> Given request:
Reproduce word for word the lines below, from the line containing "# Task: find all sneakers in the image below, output" through the line containing "top-left (491, 181), bottom-right (660, 491)", with both of those lines included.

> The input:
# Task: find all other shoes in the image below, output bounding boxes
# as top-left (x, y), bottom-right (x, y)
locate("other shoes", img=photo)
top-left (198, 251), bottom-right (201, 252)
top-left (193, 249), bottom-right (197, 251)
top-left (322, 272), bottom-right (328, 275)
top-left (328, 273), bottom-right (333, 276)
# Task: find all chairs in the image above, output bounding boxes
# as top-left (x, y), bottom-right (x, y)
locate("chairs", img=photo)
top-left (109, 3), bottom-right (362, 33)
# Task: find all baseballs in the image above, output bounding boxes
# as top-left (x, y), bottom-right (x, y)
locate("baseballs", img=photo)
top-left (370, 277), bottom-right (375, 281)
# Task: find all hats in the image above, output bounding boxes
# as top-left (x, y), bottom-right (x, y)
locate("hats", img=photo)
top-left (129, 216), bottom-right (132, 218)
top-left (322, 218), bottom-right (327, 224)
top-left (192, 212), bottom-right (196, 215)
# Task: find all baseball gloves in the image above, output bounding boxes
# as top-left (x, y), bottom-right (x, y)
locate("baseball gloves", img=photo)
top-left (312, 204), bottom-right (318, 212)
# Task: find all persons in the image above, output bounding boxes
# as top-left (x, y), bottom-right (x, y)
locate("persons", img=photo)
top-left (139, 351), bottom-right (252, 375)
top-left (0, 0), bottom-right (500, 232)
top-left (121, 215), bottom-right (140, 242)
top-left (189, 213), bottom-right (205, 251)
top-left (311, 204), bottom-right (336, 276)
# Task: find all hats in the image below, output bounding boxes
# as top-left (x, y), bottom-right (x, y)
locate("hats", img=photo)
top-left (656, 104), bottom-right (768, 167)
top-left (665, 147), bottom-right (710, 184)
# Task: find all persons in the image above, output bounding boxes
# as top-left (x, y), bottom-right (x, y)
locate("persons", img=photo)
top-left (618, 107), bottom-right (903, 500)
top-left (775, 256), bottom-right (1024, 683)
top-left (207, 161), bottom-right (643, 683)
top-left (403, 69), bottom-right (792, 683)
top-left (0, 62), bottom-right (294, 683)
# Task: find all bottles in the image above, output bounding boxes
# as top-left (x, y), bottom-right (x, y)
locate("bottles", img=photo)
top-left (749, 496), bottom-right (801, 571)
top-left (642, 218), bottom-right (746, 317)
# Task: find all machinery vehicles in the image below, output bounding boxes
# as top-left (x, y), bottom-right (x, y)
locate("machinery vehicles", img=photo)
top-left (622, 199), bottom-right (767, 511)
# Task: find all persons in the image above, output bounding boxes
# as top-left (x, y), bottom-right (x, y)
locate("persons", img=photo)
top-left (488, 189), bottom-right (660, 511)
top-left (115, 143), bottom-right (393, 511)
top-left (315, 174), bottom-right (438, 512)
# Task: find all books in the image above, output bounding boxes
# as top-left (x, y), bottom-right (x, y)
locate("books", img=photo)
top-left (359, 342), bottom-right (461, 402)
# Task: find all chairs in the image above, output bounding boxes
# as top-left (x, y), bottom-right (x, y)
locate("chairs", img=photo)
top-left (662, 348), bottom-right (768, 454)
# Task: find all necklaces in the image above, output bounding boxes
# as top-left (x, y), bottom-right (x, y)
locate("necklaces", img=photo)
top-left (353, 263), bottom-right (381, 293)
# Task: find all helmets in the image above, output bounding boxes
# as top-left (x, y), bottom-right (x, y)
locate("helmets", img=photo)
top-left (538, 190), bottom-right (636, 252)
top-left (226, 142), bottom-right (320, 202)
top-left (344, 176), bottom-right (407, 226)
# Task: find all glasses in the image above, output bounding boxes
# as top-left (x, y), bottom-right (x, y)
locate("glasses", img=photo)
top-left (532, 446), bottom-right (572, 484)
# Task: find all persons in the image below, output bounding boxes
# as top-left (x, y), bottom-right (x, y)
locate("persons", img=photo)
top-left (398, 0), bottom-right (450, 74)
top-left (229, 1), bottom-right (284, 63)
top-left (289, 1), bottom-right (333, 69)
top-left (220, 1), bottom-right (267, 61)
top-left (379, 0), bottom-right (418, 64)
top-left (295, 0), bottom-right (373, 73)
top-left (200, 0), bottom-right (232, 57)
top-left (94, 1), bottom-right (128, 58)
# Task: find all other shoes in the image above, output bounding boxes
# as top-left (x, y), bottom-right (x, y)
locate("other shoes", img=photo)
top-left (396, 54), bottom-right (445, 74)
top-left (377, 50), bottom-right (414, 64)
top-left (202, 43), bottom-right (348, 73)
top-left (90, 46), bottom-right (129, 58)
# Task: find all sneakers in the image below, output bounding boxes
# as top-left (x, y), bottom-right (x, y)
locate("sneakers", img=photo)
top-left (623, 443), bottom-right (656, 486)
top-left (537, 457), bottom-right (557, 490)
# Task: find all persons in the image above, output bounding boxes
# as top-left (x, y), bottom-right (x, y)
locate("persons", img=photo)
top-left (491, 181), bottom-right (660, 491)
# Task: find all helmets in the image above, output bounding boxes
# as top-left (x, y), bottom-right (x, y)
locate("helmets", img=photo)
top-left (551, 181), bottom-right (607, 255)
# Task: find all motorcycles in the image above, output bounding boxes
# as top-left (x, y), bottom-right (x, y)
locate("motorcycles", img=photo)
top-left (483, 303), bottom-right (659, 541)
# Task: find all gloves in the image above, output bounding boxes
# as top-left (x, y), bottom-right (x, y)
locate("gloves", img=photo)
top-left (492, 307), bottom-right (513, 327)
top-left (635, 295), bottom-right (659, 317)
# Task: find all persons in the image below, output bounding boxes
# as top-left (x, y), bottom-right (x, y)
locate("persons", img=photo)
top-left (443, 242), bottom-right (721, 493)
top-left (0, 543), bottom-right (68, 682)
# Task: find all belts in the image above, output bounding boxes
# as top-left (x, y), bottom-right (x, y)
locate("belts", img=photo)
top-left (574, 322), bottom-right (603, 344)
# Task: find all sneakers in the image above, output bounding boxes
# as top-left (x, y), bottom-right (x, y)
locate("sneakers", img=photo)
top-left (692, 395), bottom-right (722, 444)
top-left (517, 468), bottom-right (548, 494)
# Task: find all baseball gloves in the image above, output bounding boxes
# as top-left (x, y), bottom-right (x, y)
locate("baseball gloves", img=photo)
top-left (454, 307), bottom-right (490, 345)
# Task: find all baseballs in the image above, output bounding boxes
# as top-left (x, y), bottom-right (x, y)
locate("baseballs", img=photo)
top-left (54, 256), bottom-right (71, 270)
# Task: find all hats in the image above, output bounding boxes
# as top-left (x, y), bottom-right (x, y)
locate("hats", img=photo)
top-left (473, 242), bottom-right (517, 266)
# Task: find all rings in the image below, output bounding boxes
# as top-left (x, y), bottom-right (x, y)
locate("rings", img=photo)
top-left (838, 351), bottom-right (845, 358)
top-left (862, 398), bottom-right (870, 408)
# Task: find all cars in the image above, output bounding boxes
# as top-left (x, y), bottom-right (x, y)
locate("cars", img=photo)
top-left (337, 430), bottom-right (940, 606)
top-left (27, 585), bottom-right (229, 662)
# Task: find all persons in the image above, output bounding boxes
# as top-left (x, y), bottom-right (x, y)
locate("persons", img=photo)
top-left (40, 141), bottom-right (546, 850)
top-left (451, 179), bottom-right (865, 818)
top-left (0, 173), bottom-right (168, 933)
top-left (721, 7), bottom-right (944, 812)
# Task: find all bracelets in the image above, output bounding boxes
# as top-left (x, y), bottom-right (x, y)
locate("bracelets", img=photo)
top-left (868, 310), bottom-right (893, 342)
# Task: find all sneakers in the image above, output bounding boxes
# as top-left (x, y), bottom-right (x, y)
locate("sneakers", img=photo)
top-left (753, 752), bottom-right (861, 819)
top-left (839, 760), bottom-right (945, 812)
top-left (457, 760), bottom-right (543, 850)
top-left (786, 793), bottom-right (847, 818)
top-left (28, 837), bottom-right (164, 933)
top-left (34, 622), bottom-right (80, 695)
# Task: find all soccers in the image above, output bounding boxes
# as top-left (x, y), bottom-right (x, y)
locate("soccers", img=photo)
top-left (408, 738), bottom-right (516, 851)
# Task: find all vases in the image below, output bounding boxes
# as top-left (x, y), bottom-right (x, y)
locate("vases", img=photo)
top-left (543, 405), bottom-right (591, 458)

> Problem solution:
# Task: find all sneakers in the image below, output bounding boxes
# as top-left (x, y), bottom-right (x, y)
locate("sneakers", img=photo)
top-left (623, 443), bottom-right (656, 486)
top-left (537, 457), bottom-right (557, 490)
# Task: find all persons in the image above, output bounding boxes
# as top-left (x, y), bottom-right (x, y)
locate("persons", img=photo)
top-left (491, 181), bottom-right (660, 491)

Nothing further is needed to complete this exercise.